Geometry dataset question entries
● ● ● ● ●

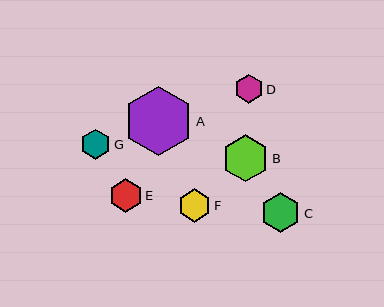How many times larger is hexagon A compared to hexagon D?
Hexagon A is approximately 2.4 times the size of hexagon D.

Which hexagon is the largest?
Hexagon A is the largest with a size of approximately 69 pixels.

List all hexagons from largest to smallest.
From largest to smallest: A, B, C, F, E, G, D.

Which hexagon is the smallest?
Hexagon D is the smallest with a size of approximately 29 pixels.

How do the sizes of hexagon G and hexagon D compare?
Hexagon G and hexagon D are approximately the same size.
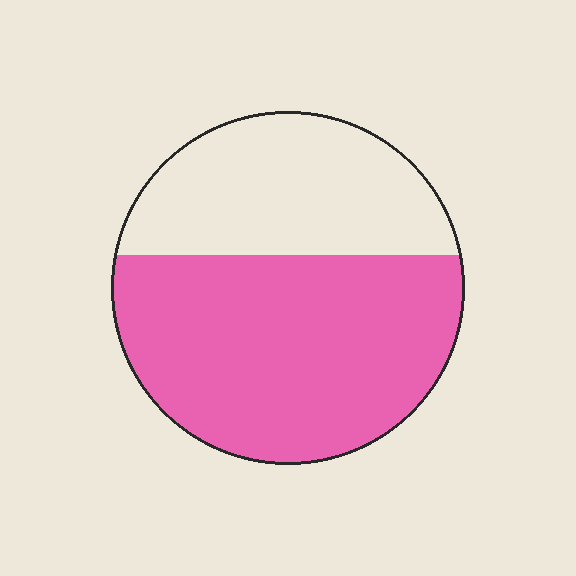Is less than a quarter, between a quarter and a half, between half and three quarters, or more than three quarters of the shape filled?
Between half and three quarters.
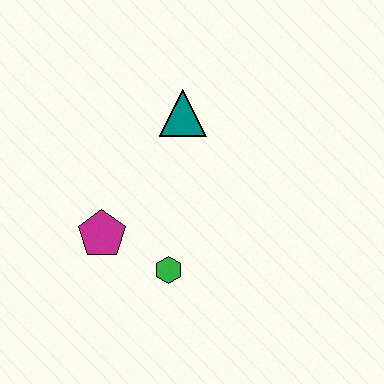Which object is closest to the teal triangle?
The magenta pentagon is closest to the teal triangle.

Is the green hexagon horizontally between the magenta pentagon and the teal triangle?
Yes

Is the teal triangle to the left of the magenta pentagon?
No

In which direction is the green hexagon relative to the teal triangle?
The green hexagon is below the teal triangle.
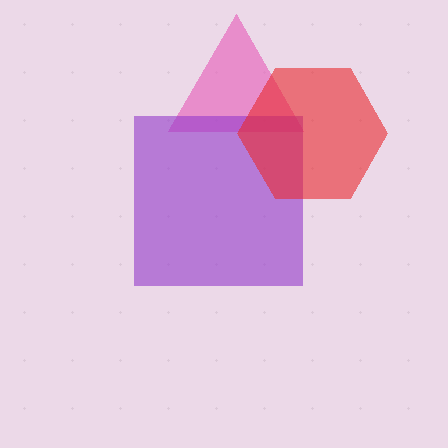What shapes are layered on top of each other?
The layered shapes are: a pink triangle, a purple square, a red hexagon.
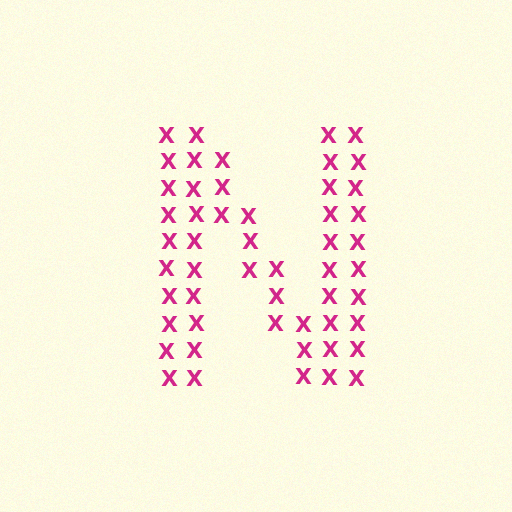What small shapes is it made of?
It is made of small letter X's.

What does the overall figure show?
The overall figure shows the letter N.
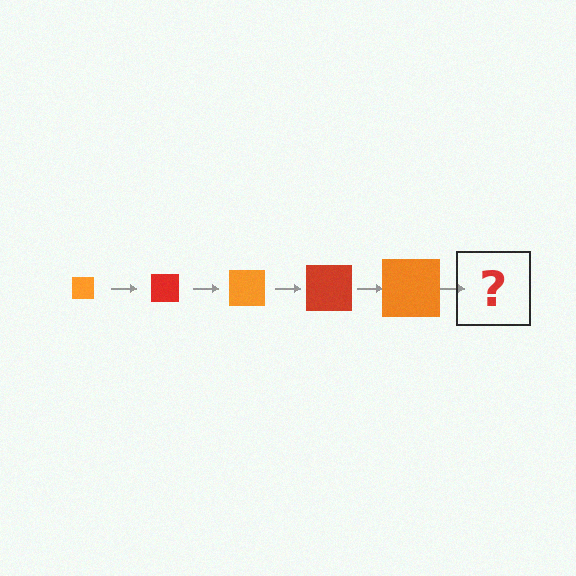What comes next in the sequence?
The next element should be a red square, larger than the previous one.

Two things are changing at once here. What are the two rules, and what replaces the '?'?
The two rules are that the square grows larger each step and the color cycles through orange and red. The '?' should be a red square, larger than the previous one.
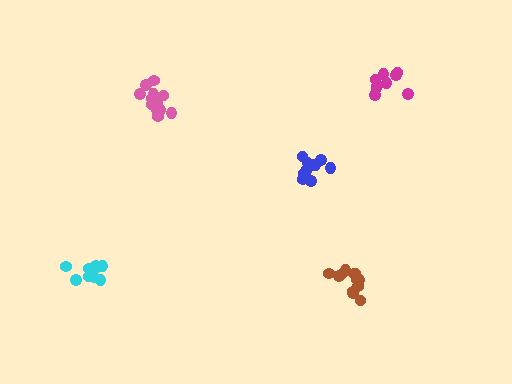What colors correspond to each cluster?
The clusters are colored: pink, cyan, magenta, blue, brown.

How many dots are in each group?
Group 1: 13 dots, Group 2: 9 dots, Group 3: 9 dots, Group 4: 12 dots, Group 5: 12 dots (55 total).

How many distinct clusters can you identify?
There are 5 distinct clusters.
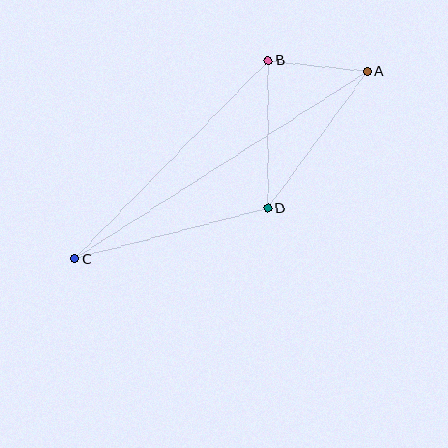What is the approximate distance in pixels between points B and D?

● ● ● ● ●

Goal of the exercise: Without the pictures, copy the material exactly as given.

Task solution:
How many times larger is hexagon A compared to hexagon D?
Hexagon A is approximately 2.4 times the size of hexagon D.

Which hexagon is the largest?
Hexagon A is the largest with a size of approximately 69 pixels.

List all hexagons from largest to smallest.
From largest to smallest: A, B, C, F, E, G, D.

Which hexagon is the smallest?
Hexagon D is the smallest with a size of approximately 29 pixels.

How do the sizes of hexagon G and hexagon D compare?
Hexagon G and hexagon D are approximately the same size.
Is less than a quarter, between a quarter and a half, between half and three quarters, or more than three quarters of the shape filled?
Between half and three quarters.
Which object is closest to the teal triangle?
The magenta pentagon is closest to the teal triangle.

Is the green hexagon horizontally between the magenta pentagon and the teal triangle?
Yes

Is the teal triangle to the left of the magenta pentagon?
No

In which direction is the green hexagon relative to the teal triangle?
The green hexagon is below the teal triangle.
What shapes are layered on top of each other?
The layered shapes are: a pink triangle, a purple square, a red hexagon.
What small shapes is it made of?
It is made of small letter X's.

What does the overall figure show?
The overall figure shows the letter N.
What comes next in the sequence?
The next element should be a red square, larger than the previous one.

Two things are changing at once here. What are the two rules, and what replaces the '?'?
The two rules are that the square grows larger each step and the color cycles through orange and red. The '?' should be a red square, larger than the previous one.
What colors correspond to each cluster?
The clusters are colored: pink, cyan, magenta, blue, brown.

How many dots are in each group?
Group 1: 13 dots, Group 2: 9 dots, Group 3: 9 dots, Group 4: 12 dots, Group 5: 12 dots (55 total).

How many distinct clusters can you identify?
There are 5 distinct clusters.
What is the approximate distance in pixels between points B and D?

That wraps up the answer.